:: Supplied data ::
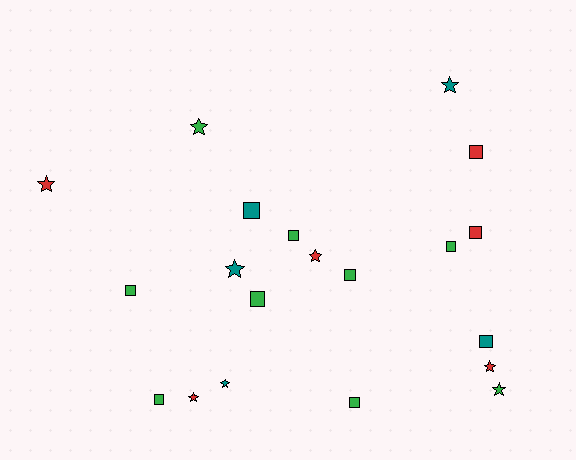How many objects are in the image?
There are 20 objects.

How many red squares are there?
There are 2 red squares.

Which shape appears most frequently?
Square, with 11 objects.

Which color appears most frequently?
Green, with 9 objects.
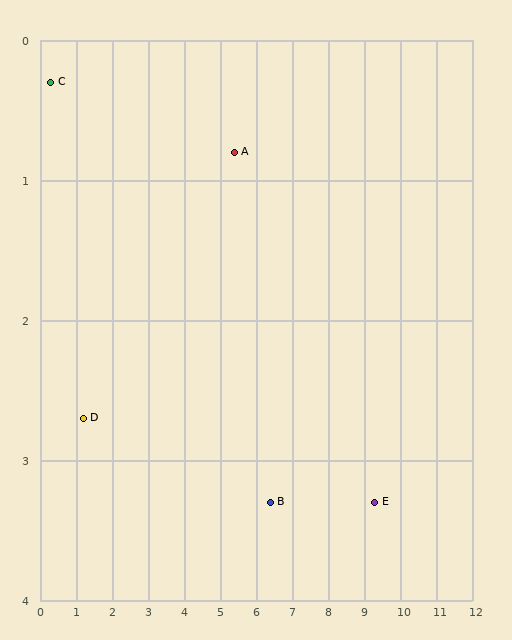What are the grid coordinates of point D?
Point D is at approximately (1.2, 2.7).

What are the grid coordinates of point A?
Point A is at approximately (5.4, 0.8).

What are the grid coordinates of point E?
Point E is at approximately (9.3, 3.3).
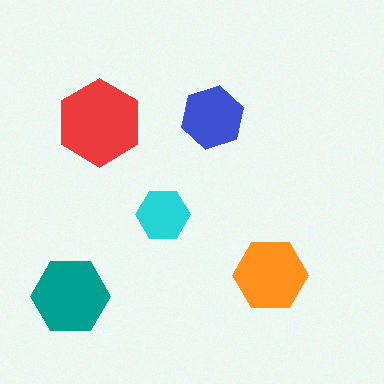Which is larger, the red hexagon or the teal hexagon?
The red one.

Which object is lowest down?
The teal hexagon is bottommost.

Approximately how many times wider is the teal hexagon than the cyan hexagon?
About 1.5 times wider.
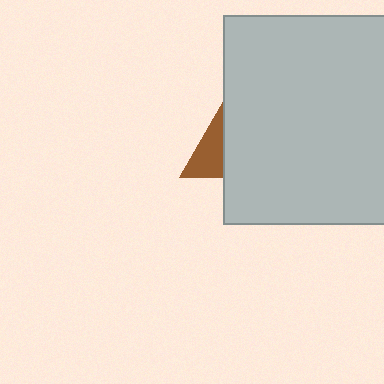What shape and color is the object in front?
The object in front is a light gray rectangle.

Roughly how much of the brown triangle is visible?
A small part of it is visible (roughly 31%).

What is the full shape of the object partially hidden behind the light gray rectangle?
The partially hidden object is a brown triangle.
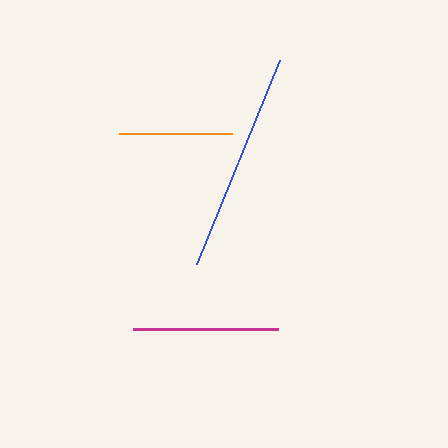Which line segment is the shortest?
The orange line is the shortest at approximately 113 pixels.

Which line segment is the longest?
The blue line is the longest at approximately 220 pixels.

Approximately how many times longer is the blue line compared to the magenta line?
The blue line is approximately 1.5 times the length of the magenta line.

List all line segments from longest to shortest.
From longest to shortest: blue, magenta, orange.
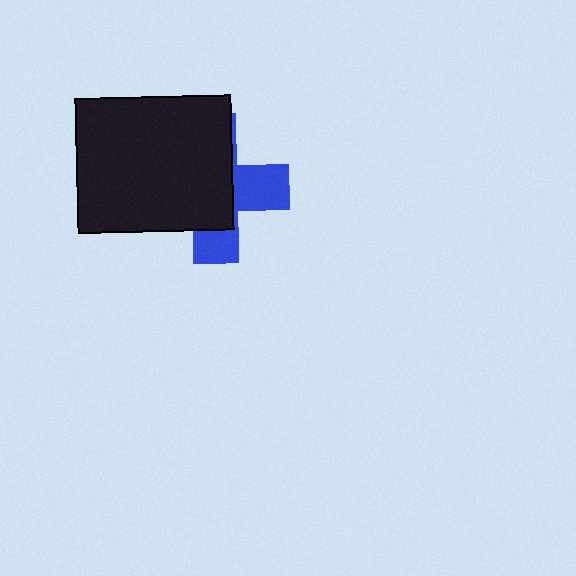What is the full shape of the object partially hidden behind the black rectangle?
The partially hidden object is a blue cross.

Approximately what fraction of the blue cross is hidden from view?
Roughly 63% of the blue cross is hidden behind the black rectangle.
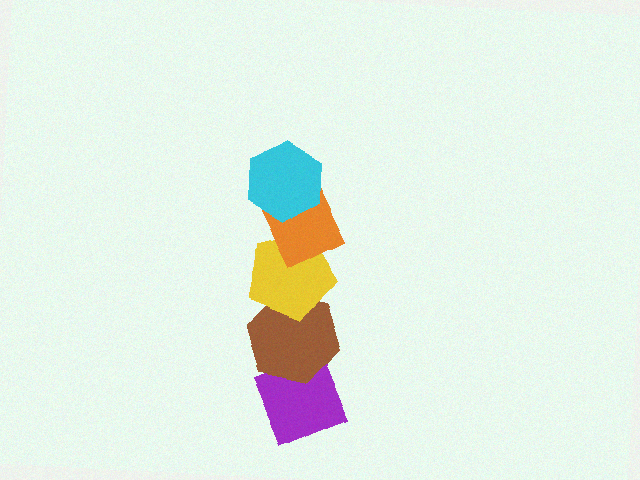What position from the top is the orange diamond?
The orange diamond is 2nd from the top.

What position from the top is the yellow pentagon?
The yellow pentagon is 3rd from the top.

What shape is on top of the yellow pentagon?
The orange diamond is on top of the yellow pentagon.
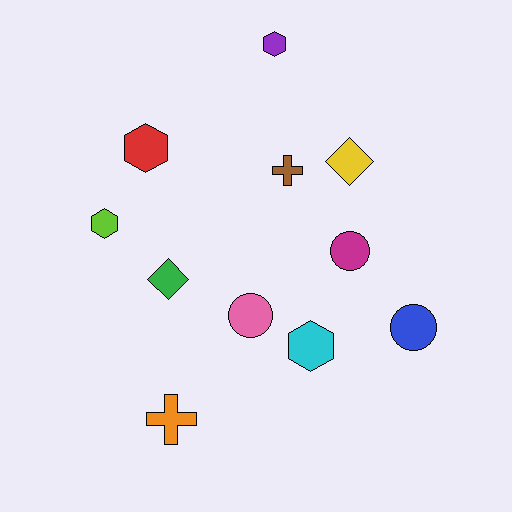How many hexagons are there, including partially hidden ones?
There are 4 hexagons.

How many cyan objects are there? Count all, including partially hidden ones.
There is 1 cyan object.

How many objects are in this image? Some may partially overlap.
There are 11 objects.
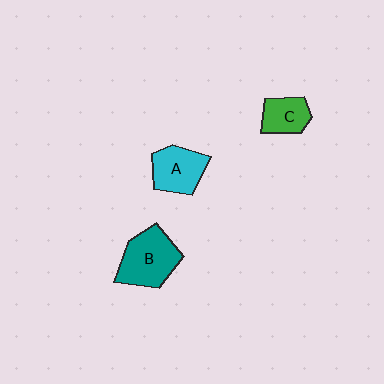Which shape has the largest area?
Shape B (teal).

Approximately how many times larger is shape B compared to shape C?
Approximately 1.7 times.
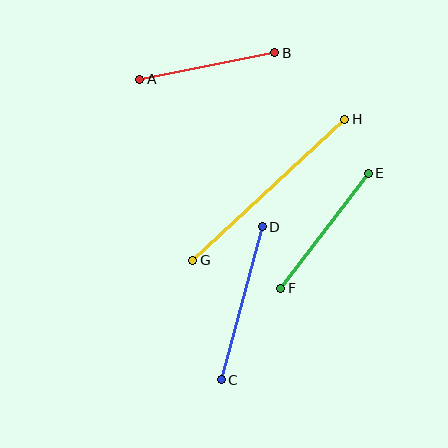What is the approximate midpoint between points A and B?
The midpoint is at approximately (207, 66) pixels.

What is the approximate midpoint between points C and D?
The midpoint is at approximately (242, 303) pixels.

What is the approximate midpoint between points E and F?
The midpoint is at approximately (325, 231) pixels.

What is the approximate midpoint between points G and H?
The midpoint is at approximately (269, 190) pixels.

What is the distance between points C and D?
The distance is approximately 158 pixels.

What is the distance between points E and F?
The distance is approximately 144 pixels.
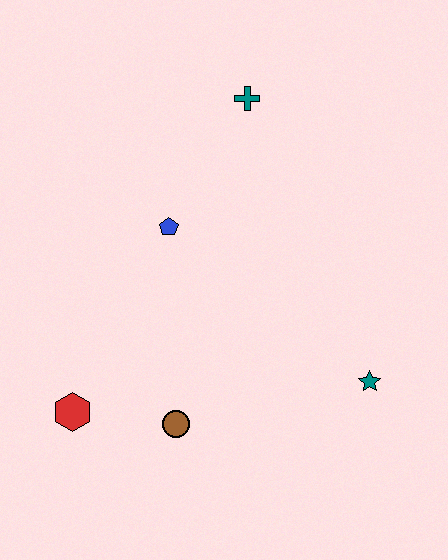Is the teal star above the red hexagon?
Yes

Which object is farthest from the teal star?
The teal cross is farthest from the teal star.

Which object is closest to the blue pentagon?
The teal cross is closest to the blue pentagon.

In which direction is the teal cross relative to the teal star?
The teal cross is above the teal star.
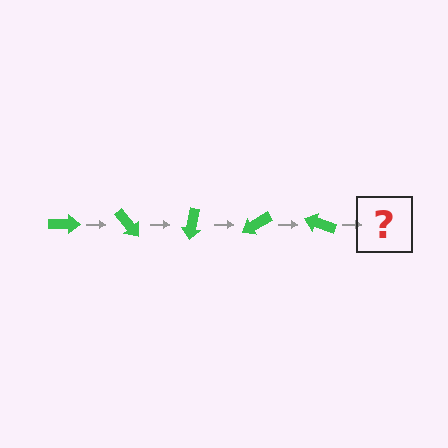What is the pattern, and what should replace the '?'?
The pattern is that the arrow rotates 50 degrees clockwise each step. The '?' should be a green arrow rotated 250 degrees clockwise.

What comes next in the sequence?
The next element should be a green arrow rotated 250 degrees clockwise.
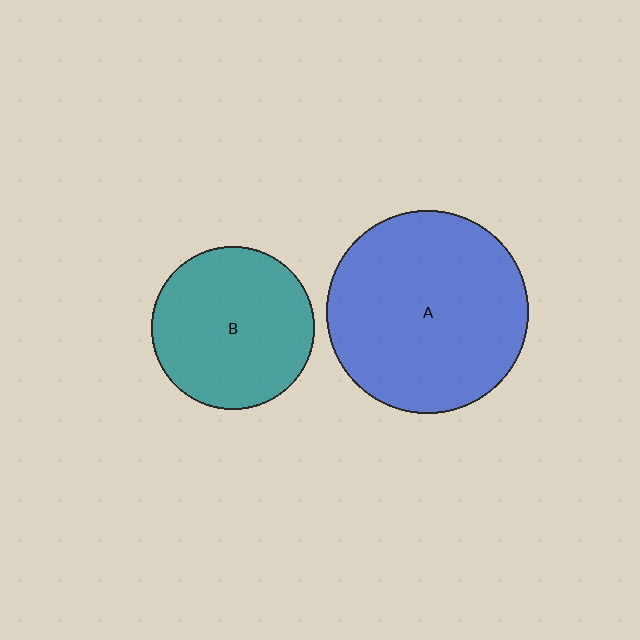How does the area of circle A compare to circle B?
Approximately 1.5 times.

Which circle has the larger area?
Circle A (blue).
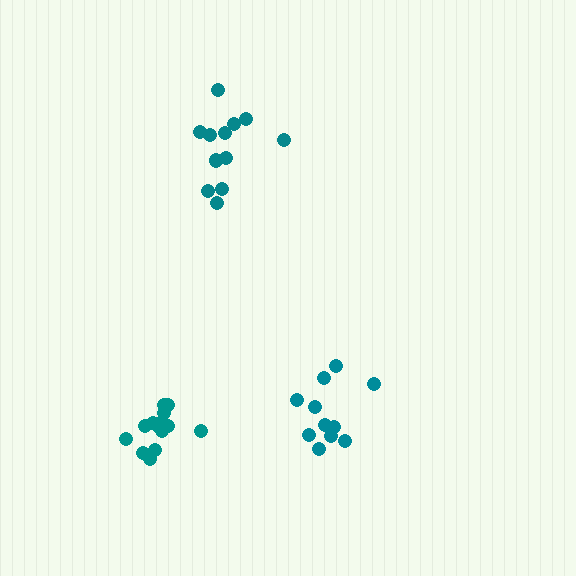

:: Exercise ::
Reproduce the records verbatim, omitting all images they contain.

:: Full response ::
How many objects are in the image?
There are 20 objects.

How many red squares are there?
There are 2 red squares.

Which shape appears most frequently?
Square, with 11 objects.

Which color appears most frequently?
Green, with 9 objects.
What are the grid coordinates of point D?
Point D is at approximately (1.2, 2.7).

What are the grid coordinates of point A?
Point A is at approximately (5.4, 0.8).

What are the grid coordinates of point E?
Point E is at approximately (9.3, 3.3).
Which is larger, the red hexagon or the teal hexagon?
The red one.

Which object is lowest down?
The teal hexagon is bottommost.

Approximately how many times wider is the teal hexagon than the cyan hexagon?
About 1.5 times wider.
What shape and color is the object in front?
The object in front is a light gray rectangle.

Roughly how much of the brown triangle is visible?
A small part of it is visible (roughly 31%).

What is the full shape of the object partially hidden behind the light gray rectangle?
The partially hidden object is a brown triangle.
Which line segment is the shortest?
The orange line is the shortest at approximately 113 pixels.

Which line segment is the longest?
The blue line is the longest at approximately 220 pixels.

Approximately how many times longer is the blue line compared to the magenta line?
The blue line is approximately 1.5 times the length of the magenta line.

List all line segments from longest to shortest.
From longest to shortest: blue, magenta, orange.
What is the full shape of the object partially hidden behind the black rectangle?
The partially hidden object is a blue cross.

Approximately what fraction of the blue cross is hidden from view?
Roughly 63% of the blue cross is hidden behind the black rectangle.
What position from the top is the orange diamond?
The orange diamond is 2nd from the top.

What position from the top is the yellow pentagon?
The yellow pentagon is 3rd from the top.

What shape is on top of the yellow pentagon?
The orange diamond is on top of the yellow pentagon.
How many hexagons are there, including partially hidden ones?
There are 4 hexagons.

How many cyan objects are there? Count all, including partially hidden ones.
There is 1 cyan object.

How many objects are in this image? Some may partially overlap.
There are 11 objects.
Which shape has the largest area?
Shape B (teal).

Approximately how many times larger is shape B compared to shape C?
Approximately 1.7 times.
What is the approximate midpoint between points A and B?
The midpoint is at approximately (207, 66) pixels.

What is the approximate midpoint between points C and D?
The midpoint is at approximately (242, 303) pixels.

What is the approximate midpoint between points E and F?
The midpoint is at approximately (325, 231) pixels.

What is the approximate midpoint between points G and H?
The midpoint is at approximately (269, 190) pixels.

What is the distance between points C and D?
The distance is approximately 158 pixels.

What is the distance between points E and F?
The distance is approximately 144 pixels.
Is the teal star above the red hexagon?
Yes

Which object is farthest from the teal star?
The teal cross is farthest from the teal star.

Which object is closest to the blue pentagon?
The teal cross is closest to the blue pentagon.

In which direction is the teal cross relative to the teal star?
The teal cross is above the teal star.
What is the pattern, and what should replace the '?'?
The pattern is that the arrow rotates 50 degrees clockwise each step. The '?' should be a green arrow rotated 250 degrees clockwise.

What comes next in the sequence?
The next element should be a green arrow rotated 250 degrees clockwise.
How does the area of circle A compare to circle B?
Approximately 1.5 times.

Which circle has the larger area?
Circle A (blue).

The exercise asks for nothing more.